▶ [Task]: Restate word for word the lines below that run from the one holding "Of circles A" through the one holding "What is the range of the thermometer scale?", inclusive. Pictures don't belong in the copy.

▶ [Input material]:
______

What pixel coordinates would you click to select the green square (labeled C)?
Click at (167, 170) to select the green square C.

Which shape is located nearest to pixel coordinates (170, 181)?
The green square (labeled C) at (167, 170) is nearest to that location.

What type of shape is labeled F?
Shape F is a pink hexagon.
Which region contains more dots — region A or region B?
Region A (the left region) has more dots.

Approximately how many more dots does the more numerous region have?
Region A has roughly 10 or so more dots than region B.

______

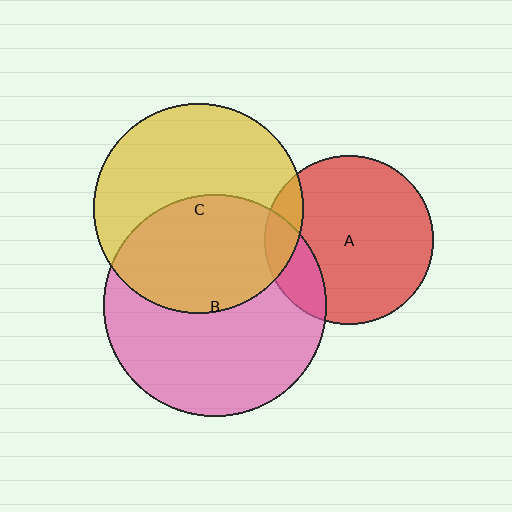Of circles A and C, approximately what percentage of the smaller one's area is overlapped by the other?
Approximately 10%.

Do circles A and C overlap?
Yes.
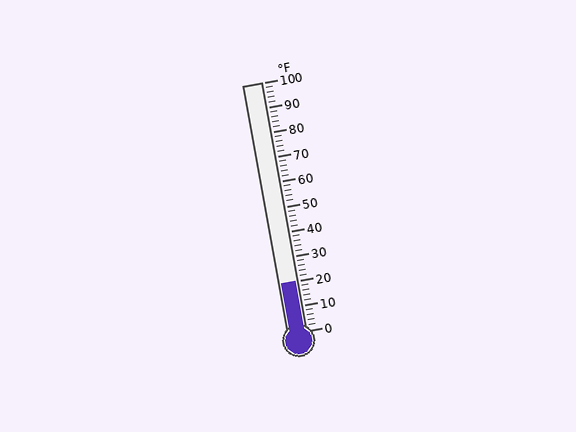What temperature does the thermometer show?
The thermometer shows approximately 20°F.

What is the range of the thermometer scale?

______

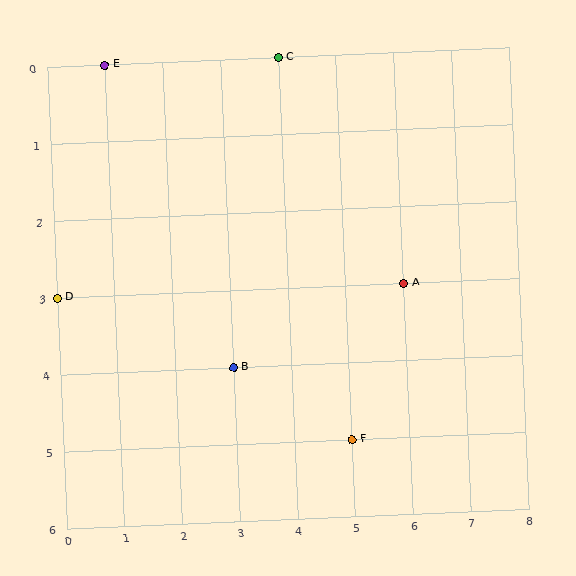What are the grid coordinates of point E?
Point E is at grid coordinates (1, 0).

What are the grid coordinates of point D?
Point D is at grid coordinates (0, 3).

______

▶ [Answer for this exercise]:
Of circles A and C, approximately what percentage of the smaller one's area is overlapped by the other?
Approximately 10%.

Do circles A and C overlap?
Yes.
What temperature does the thermometer show?
The thermometer shows approximately 20°F.

What is the range of the thermometer scale?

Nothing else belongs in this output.